— begin —

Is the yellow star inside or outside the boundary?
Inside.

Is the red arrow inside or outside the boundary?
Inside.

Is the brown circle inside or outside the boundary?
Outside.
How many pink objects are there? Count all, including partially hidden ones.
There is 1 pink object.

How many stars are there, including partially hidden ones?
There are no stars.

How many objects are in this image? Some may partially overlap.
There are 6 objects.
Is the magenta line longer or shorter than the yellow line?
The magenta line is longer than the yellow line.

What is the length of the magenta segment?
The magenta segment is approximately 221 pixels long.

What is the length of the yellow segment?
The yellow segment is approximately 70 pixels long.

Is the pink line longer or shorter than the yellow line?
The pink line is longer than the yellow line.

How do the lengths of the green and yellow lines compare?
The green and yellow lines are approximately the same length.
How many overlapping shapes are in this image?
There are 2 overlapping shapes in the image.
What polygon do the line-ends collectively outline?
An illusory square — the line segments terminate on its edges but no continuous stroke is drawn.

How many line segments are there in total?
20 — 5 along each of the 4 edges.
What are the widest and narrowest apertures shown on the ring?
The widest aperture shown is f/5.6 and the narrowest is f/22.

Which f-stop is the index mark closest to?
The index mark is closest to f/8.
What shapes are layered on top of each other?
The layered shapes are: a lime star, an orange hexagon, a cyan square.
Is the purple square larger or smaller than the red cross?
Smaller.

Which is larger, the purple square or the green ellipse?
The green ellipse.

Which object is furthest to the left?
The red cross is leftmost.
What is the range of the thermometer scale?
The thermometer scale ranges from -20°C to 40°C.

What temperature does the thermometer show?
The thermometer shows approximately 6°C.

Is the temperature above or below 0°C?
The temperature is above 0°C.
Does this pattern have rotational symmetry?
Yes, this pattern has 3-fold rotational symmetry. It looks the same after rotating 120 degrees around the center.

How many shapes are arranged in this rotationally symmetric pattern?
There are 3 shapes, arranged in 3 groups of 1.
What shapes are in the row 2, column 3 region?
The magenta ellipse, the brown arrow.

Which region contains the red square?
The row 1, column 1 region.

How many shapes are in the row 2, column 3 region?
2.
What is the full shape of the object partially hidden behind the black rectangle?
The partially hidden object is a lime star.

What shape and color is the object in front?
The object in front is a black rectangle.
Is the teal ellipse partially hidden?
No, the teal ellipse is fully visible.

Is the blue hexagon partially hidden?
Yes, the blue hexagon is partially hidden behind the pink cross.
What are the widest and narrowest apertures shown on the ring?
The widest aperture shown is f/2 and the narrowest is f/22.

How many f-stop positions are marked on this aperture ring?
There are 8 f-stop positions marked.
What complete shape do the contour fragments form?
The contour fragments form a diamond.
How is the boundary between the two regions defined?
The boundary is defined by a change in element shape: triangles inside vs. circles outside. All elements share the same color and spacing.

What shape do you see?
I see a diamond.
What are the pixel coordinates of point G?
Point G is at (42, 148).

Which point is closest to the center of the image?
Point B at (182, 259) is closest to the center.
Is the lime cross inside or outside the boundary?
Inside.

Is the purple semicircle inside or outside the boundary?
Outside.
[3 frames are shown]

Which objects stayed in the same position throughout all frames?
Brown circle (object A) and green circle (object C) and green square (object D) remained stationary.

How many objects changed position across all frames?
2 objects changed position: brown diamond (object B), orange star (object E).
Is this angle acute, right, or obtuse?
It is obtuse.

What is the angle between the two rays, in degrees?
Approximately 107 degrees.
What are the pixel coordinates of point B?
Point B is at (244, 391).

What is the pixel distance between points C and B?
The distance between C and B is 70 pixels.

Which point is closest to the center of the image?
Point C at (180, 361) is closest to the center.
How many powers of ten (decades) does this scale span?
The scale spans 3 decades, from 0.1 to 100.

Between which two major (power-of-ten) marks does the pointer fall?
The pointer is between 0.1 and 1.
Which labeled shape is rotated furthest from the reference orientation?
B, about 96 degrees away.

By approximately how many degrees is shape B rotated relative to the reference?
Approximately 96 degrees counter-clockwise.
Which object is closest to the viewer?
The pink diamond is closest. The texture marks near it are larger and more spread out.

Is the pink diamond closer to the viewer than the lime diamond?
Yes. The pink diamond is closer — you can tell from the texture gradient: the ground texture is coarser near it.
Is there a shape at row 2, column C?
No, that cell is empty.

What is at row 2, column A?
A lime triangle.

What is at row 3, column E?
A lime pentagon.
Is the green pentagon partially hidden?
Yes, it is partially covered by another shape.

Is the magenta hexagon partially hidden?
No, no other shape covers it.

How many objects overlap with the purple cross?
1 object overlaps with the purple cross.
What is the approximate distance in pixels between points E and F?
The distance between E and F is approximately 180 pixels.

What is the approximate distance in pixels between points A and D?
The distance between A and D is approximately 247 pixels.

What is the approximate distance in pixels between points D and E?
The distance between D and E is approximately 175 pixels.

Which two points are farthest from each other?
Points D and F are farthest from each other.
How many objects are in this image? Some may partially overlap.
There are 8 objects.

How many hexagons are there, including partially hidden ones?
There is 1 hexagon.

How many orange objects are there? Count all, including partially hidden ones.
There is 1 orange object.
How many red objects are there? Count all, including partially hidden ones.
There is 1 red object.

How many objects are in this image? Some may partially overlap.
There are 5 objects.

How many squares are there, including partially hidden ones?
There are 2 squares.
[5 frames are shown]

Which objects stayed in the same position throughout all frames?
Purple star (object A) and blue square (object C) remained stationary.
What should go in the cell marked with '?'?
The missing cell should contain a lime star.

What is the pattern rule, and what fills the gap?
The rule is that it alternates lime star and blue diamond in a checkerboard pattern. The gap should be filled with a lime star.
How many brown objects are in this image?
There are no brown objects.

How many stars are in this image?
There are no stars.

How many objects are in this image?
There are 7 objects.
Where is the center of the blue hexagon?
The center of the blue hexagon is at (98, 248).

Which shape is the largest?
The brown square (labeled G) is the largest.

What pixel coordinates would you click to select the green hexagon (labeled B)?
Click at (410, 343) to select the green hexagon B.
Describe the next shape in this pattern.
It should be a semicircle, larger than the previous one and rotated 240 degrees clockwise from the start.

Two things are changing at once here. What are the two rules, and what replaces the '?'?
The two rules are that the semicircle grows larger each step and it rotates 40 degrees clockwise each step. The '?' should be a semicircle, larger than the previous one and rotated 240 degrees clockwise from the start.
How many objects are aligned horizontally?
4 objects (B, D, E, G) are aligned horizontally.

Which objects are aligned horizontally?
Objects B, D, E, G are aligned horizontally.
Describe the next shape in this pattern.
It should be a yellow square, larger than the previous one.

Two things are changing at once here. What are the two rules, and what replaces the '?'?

— end —

Short task -> Reproduce all of the records exactly.

Task response ->
Is the yellow star inside or outside the boundary?
Inside.

Is the red arrow inside or outside the boundary?
Inside.

Is the brown circle inside or outside the boundary?
Outside.
How many pink objects are there? Count all, including partially hidden ones.
There is 1 pink object.

How many stars are there, including partially hidden ones?
There are no stars.

How many objects are in this image? Some may partially overlap.
There are 6 objects.
Is the magenta line longer or shorter than the yellow line?
The magenta line is longer than the yellow line.

What is the length of the magenta segment?
The magenta segment is approximately 221 pixels long.

What is the length of the yellow segment?
The yellow segment is approximately 70 pixels long.

Is the pink line longer or shorter than the yellow line?
The pink line is longer than the yellow line.

How do the lengths of the green and yellow lines compare?
The green and yellow lines are approximately the same length.
How many overlapping shapes are in this image?
There are 2 overlapping shapes in the image.
What polygon do the line-ends collectively outline?
An illusory square — the line segments terminate on its edges but no continuous stroke is drawn.

How many line segments are there in total?
20 — 5 along each of the 4 edges.
What are the widest and narrowest apertures shown on the ring?
The widest aperture shown is f/5.6 and the narrowest is f/22.

Which f-stop is the index mark closest to?
The index mark is closest to f/8.
What shapes are layered on top of each other?
The layered shapes are: a lime star, an orange hexagon, a cyan square.
Is the purple square larger or smaller than the red cross?
Smaller.

Which is larger, the purple square or the green ellipse?
The green ellipse.

Which object is furthest to the left?
The red cross is leftmost.
What is the range of the thermometer scale?
The thermometer scale ranges from -20°C to 40°C.

What temperature does the thermometer show?
The thermometer shows approximately 6°C.

Is the temperature above or below 0°C?
The temperature is above 0°C.
Does this pattern have rotational symmetry?
Yes, this pattern has 3-fold rotational symmetry. It looks the same after rotating 120 degrees around the center.

How many shapes are arranged in this rotationally symmetric pattern?
There are 3 shapes, arranged in 3 groups of 1.
What shapes are in the row 2, column 3 region?
The magenta ellipse, the brown arrow.

Which region contains the red square?
The row 1, column 1 region.

How many shapes are in the row 2, column 3 region?
2.
What is the full shape of the object partially hidden behind the black rectangle?
The partially hidden object is a lime star.

What shape and color is the object in front?
The object in front is a black rectangle.
Is the teal ellipse partially hidden?
No, the teal ellipse is fully visible.

Is the blue hexagon partially hidden?
Yes, the blue hexagon is partially hidden behind the pink cross.
What are the widest and narrowest apertures shown on the ring?
The widest aperture shown is f/2 and the narrowest is f/22.

How many f-stop positions are marked on this aperture ring?
There are 8 f-stop positions marked.
What complete shape do the contour fragments form?
The contour fragments form a diamond.
How is the boundary between the two regions defined?
The boundary is defined by a change in element shape: triangles inside vs. circles outside. All elements share the same color and spacing.

What shape do you see?
I see a diamond.
What are the pixel coordinates of point G?
Point G is at (42, 148).

Which point is closest to the center of the image?
Point B at (182, 259) is closest to the center.
Is the lime cross inside or outside the boundary?
Inside.

Is the purple semicircle inside or outside the boundary?
Outside.
[3 frames are shown]

Which objects stayed in the same position throughout all frames?
Brown circle (object A) and green circle (object C) and green square (object D) remained stationary.

How many objects changed position across all frames?
2 objects changed position: brown diamond (object B), orange star (object E).
Is this angle acute, right, or obtuse?
It is obtuse.

What is the angle between the two rays, in degrees?
Approximately 107 degrees.
What are the pixel coordinates of point B?
Point B is at (244, 391).

What is the pixel distance between points C and B?
The distance between C and B is 70 pixels.

Which point is closest to the center of the image?
Point C at (180, 361) is closest to the center.
How many powers of ten (decades) does this scale span?
The scale spans 3 decades, from 0.1 to 100.

Between which two major (power-of-ten) marks does the pointer fall?
The pointer is between 0.1 and 1.
Which labeled shape is rotated furthest from the reference orientation?
B, about 96 degrees away.

By approximately how many degrees is shape B rotated relative to the reference?
Approximately 96 degrees counter-clockwise.
Which object is closest to the viewer?
The pink diamond is closest. The texture marks near it are larger and more spread out.

Is the pink diamond closer to the viewer than the lime diamond?
Yes. The pink diamond is closer — you can tell from the texture gradient: the ground texture is coarser near it.
Is there a shape at row 2, column C?
No, that cell is empty.

What is at row 2, column A?
A lime triangle.

What is at row 3, column E?
A lime pentagon.
Is the green pentagon partially hidden?
Yes, it is partially covered by another shape.

Is the magenta hexagon partially hidden?
No, no other shape covers it.

How many objects overlap with the purple cross?
1 object overlaps with the purple cross.
What is the approximate distance in pixels between points E and F?
The distance between E and F is approximately 180 pixels.

What is the approximate distance in pixels between points A and D?
The distance between A and D is approximately 247 pixels.

What is the approximate distance in pixels between points D and E?
The distance between D and E is approximately 175 pixels.

Which two points are farthest from each other?
Points D and F are farthest from each other.
How many objects are in this image? Some may partially overlap.
There are 8 objects.

How many hexagons are there, including partially hidden ones?
There is 1 hexagon.

How many orange objects are there? Count all, including partially hidden ones.
There is 1 orange object.
How many red objects are there? Count all, including partially hidden ones.
There is 1 red object.

How many objects are in this image? Some may partially overlap.
There are 5 objects.

How many squares are there, including partially hidden ones?
There are 2 squares.
[5 frames are shown]

Which objects stayed in the same position throughout all frames?
Purple star (object A) and blue square (object C) remained stationary.
What should go in the cell marked with '?'?
The missing cell should contain a lime star.

What is the pattern rule, and what fills the gap?
The rule is that it alternates lime star and blue diamond in a checkerboard pattern. The gap should be filled with a lime star.
How many brown objects are in this image?
There are no brown objects.

How many stars are in this image?
There are no stars.

How many objects are in this image?
There are 7 objects.
Where is the center of the blue hexagon?
The center of the blue hexagon is at (98, 248).

Which shape is the largest?
The brown square (labeled G) is the largest.

What pixel coordinates would you click to select the green hexagon (labeled B)?
Click at (410, 343) to select the green hexagon B.
Describe the next shape in this pattern.
It should be a semicircle, larger than the previous one and rotated 240 degrees clockwise from the start.

Two things are changing at once here. What are the two rules, and what replaces the '?'?
The two rules are that the semicircle grows larger each step and it rotates 40 degrees clockwise each step. The '?' should be a semicircle, larger than the previous one and rotated 240 degrees clockwise from the start.
How many objects are aligned horizontally?
4 objects (B, D, E, G) are aligned horizontally.

Which objects are aligned horizontally?
Objects B, D, E, G are aligned horizontally.
Describe the next shape in this pattern.
It should be a yellow square, larger than the previous one.

Two things are changing at once here. What are the two rules, and what replaces the '?'?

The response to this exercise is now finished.